[begin EXERCISE MATERIAL]

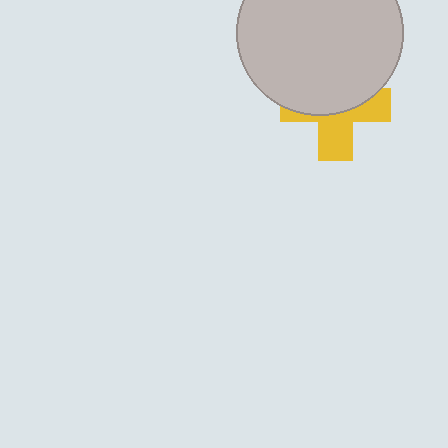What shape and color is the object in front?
The object in front is a light gray circle.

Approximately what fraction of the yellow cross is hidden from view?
Roughly 55% of the yellow cross is hidden behind the light gray circle.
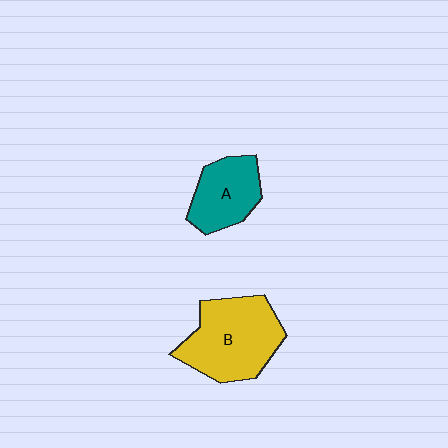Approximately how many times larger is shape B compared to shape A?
Approximately 1.6 times.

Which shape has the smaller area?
Shape A (teal).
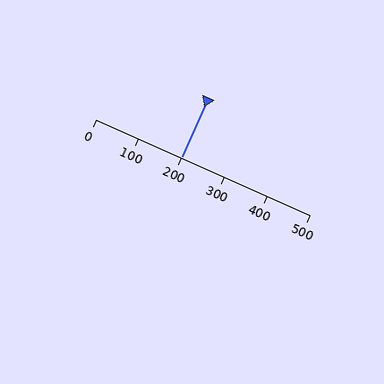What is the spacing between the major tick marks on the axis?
The major ticks are spaced 100 apart.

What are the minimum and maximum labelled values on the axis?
The axis runs from 0 to 500.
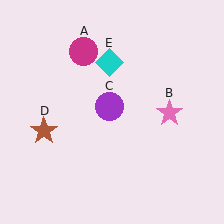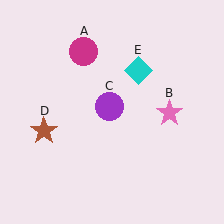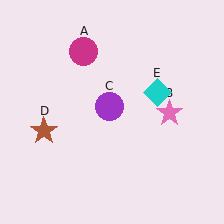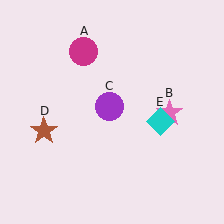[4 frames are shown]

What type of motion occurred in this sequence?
The cyan diamond (object E) rotated clockwise around the center of the scene.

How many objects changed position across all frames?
1 object changed position: cyan diamond (object E).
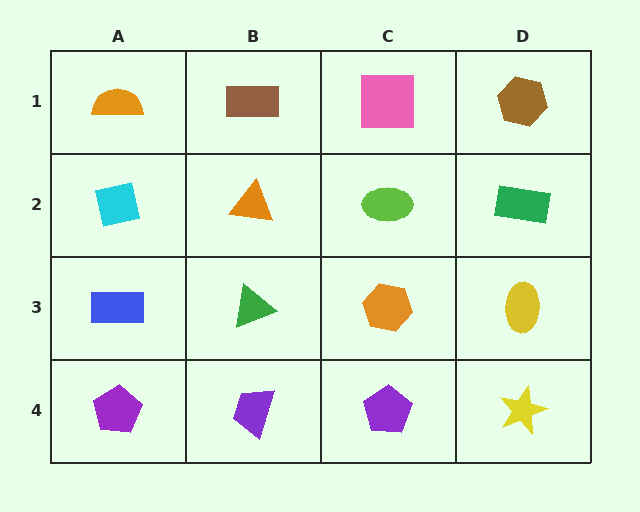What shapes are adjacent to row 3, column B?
An orange triangle (row 2, column B), a purple trapezoid (row 4, column B), a blue rectangle (row 3, column A), an orange hexagon (row 3, column C).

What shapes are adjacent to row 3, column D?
A green rectangle (row 2, column D), a yellow star (row 4, column D), an orange hexagon (row 3, column C).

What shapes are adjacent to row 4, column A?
A blue rectangle (row 3, column A), a purple trapezoid (row 4, column B).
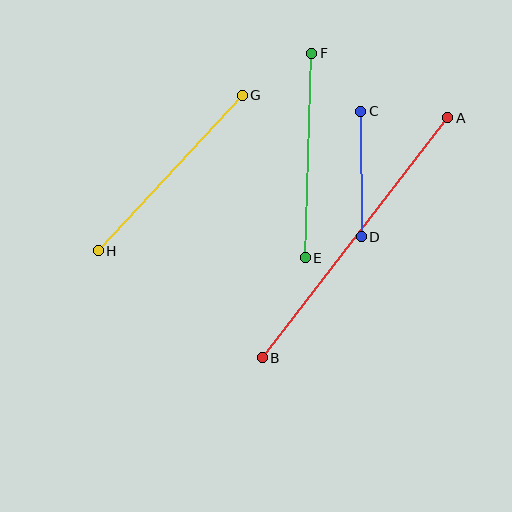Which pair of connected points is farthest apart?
Points A and B are farthest apart.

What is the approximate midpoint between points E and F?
The midpoint is at approximately (309, 156) pixels.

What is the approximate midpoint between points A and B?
The midpoint is at approximately (355, 238) pixels.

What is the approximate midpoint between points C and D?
The midpoint is at approximately (361, 174) pixels.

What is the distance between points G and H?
The distance is approximately 212 pixels.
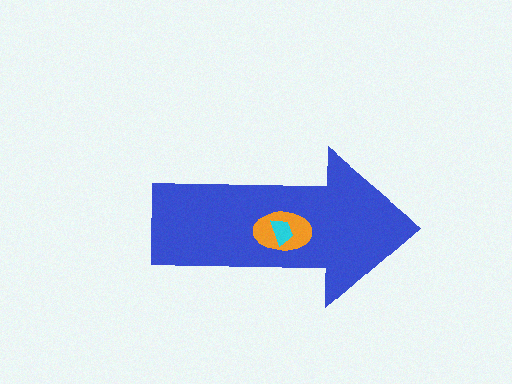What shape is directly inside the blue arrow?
The orange ellipse.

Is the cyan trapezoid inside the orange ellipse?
Yes.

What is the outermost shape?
The blue arrow.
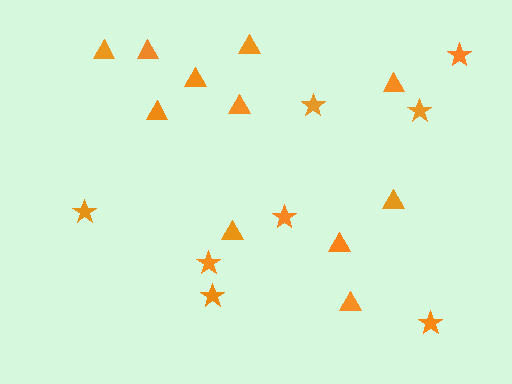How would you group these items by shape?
There are 2 groups: one group of stars (8) and one group of triangles (11).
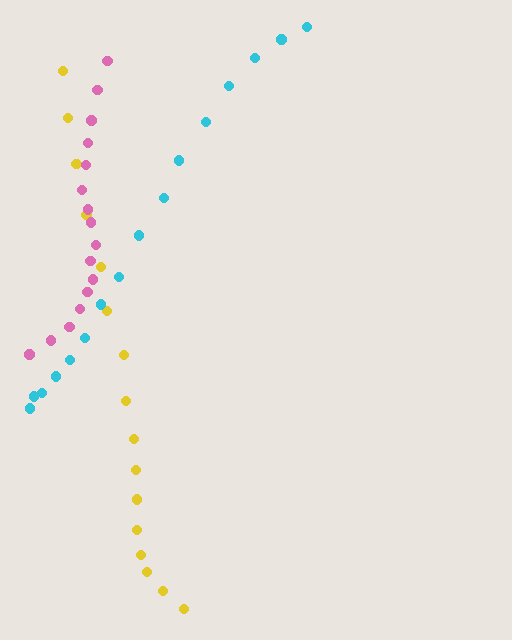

[end EXERCISE MATERIAL]

## WORK TO BE COMPLETED
Take the listing above and print it exactly, apart from the pictures.

## WRITTEN RESPONSE
What shape and color is the object in front?
The object in front is a light gray circle.

Approximately what fraction of the yellow cross is hidden from view?
Roughly 55% of the yellow cross is hidden behind the light gray circle.
Approximately how many times larger is shape B compared to shape A?
Approximately 1.6 times.

Which shape has the smaller area?
Shape A (teal).
What is the spacing between the major tick marks on the axis?
The major ticks are spaced 100 apart.

What are the minimum and maximum labelled values on the axis?
The axis runs from 0 to 500.
[4 frames are shown]

What type of motion occurred in this sequence?
The cyan diamond (object E) rotated clockwise around the center of the scene.

How many objects changed position across all frames?
1 object changed position: cyan diamond (object E).
What shapes are adjacent to row 3, column B?
An orange triangle (row 2, column B), a purple trapezoid (row 4, column B), a blue rectangle (row 3, column A), an orange hexagon (row 3, column C).

What shapes are adjacent to row 3, column D?
A green rectangle (row 2, column D), a yellow star (row 4, column D), an orange hexagon (row 3, column C).

What shapes are adjacent to row 4, column A?
A blue rectangle (row 3, column A), a purple trapezoid (row 4, column B).
Which pair of connected points is farthest apart?
Points A and B are farthest apart.

What is the approximate midpoint between points E and F?
The midpoint is at approximately (309, 156) pixels.

What is the approximate midpoint between points A and B?
The midpoint is at approximately (355, 238) pixels.

What is the approximate midpoint between points C and D?
The midpoint is at approximately (361, 174) pixels.

What is the distance between points G and H?
The distance is approximately 212 pixels.
What shape is directly inside the blue arrow?
The orange ellipse.

Is the cyan trapezoid inside the orange ellipse?
Yes.

What is the outermost shape?
The blue arrow.
How would you group these items by shape?
There are 2 groups: one group of stars (8) and one group of triangles (11).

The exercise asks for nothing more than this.